▶ REQUIREMENTS
Extract the full set of records, then give each one again exactly.

Basic figure question records:
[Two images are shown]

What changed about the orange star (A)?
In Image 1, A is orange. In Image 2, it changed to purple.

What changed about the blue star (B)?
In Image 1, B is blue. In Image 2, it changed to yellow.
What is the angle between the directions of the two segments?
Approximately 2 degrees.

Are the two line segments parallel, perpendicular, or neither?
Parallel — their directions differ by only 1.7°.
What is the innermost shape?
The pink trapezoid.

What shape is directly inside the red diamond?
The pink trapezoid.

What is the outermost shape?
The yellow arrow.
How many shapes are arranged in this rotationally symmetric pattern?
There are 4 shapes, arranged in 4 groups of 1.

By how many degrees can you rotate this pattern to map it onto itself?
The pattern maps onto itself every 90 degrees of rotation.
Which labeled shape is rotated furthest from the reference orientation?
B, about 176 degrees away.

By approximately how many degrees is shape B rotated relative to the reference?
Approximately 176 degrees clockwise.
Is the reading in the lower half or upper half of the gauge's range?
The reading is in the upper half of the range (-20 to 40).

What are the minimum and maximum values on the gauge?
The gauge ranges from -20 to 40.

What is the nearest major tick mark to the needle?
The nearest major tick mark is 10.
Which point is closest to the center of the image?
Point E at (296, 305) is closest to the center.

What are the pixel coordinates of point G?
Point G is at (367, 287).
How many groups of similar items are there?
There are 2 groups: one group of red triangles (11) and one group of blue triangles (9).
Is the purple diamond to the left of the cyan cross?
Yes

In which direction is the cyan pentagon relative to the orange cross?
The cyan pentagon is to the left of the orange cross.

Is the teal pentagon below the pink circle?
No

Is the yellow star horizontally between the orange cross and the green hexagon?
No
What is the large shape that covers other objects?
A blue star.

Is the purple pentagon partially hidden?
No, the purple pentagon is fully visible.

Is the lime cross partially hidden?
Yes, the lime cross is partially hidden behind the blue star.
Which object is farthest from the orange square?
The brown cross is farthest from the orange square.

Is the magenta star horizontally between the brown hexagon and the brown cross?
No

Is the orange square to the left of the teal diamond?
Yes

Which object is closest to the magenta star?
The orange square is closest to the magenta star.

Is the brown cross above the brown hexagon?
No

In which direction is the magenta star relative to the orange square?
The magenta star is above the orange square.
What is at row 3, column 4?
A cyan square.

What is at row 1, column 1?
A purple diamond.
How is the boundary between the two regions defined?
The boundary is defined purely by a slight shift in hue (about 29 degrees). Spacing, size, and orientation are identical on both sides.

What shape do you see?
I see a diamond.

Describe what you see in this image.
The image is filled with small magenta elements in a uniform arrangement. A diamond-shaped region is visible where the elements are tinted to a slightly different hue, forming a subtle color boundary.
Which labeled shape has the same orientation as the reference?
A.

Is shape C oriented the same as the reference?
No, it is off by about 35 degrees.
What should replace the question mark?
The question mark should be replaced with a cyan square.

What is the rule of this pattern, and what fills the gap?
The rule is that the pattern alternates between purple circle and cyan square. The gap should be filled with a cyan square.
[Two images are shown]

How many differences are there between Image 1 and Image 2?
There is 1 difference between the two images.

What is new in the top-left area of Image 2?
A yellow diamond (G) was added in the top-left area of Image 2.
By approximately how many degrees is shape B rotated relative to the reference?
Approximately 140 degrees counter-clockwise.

▶ SOLUTION FOR THIS PROBLEM
[Two images are shown]

What changed about the orange star (A)?
In Image 1, A is orange. In Image 2, it changed to purple.

What changed about the blue star (B)?
In Image 1, B is blue. In Image 2, it changed to yellow.
What is the angle between the directions of the two segments?
Approximately 2 degrees.

Are the two line segments parallel, perpendicular, or neither?
Parallel — their directions differ by only 1.7°.
What is the innermost shape?
The pink trapezoid.

What shape is directly inside the red diamond?
The pink trapezoid.

What is the outermost shape?
The yellow arrow.
How many shapes are arranged in this rotationally symmetric pattern?
There are 4 shapes, arranged in 4 groups of 1.

By how many degrees can you rotate this pattern to map it onto itself?
The pattern maps onto itself every 90 degrees of rotation.
Which labeled shape is rotated furthest from the reference orientation?
B, about 176 degrees away.

By approximately how many degrees is shape B rotated relative to the reference?
Approximately 176 degrees clockwise.
Is the reading in the lower half or upper half of the gauge's range?
The reading is in the upper half of the range (-20 to 40).

What are the minimum and maximum values on the gauge?
The gauge ranges from -20 to 40.

What is the nearest major tick mark to the needle?
The nearest major tick mark is 10.
Which point is closest to the center of the image?
Point E at (296, 305) is closest to the center.

What are the pixel coordinates of point G?
Point G is at (367, 287).
How many groups of similar items are there?
There are 2 groups: one group of red triangles (11) and one group of blue triangles (9).
Is the purple diamond to the left of the cyan cross?
Yes

In which direction is the cyan pentagon relative to the orange cross?
The cyan pentagon is to the left of the orange cross.

Is the teal pentagon below the pink circle?
No

Is the yellow star horizontally between the orange cross and the green hexagon?
No
What is the large shape that covers other objects?
A blue star.

Is the purple pentagon partially hidden?
No, the purple pentagon is fully visible.

Is the lime cross partially hidden?
Yes, the lime cross is partially hidden behind the blue star.
Which object is farthest from the orange square?
The brown cross is farthest from the orange square.

Is the magenta star horizontally between the brown hexagon and the brown cross?
No

Is the orange square to the left of the teal diamond?
Yes

Which object is closest to the magenta star?
The orange square is closest to the magenta star.

Is the brown cross above the brown hexagon?
No

In which direction is the magenta star relative to the orange square?
The magenta star is above the orange square.
What is at row 3, column 4?
A cyan square.

What is at row 1, column 1?
A purple diamond.
How is the boundary between the two regions defined?
The boundary is defined purely by a slight shift in hue (about 29 degrees). Spacing, size, and orientation are identical on both sides.

What shape do you see?
I see a diamond.

Describe what you see in this image.
The image is filled with small magenta elements in a uniform arrangement. A diamond-shaped region is visible where the elements are tinted to a slightly different hue, forming a subtle color boundary.
Which labeled shape has the same orientation as the reference?
A.

Is shape C oriented the same as the reference?
No, it is off by about 35 degrees.
What should replace the question mark?
The question mark should be replaced with a cyan square.

What is the rule of this pattern, and what fills the gap?
The rule is that the pattern alternates between purple circle and cyan square. The gap should be filled with a cyan square.
[Two images are shown]

How many differences are there between Image 1 and Image 2?
There is 1 difference between the two images.

What is new in the top-left area of Image 2?
A yellow diamond (G) was added in the top-left area of Image 2.
By approximately how many degrees is shape B rotated relative to the reference?
Approximately 140 degrees counter-clockwise.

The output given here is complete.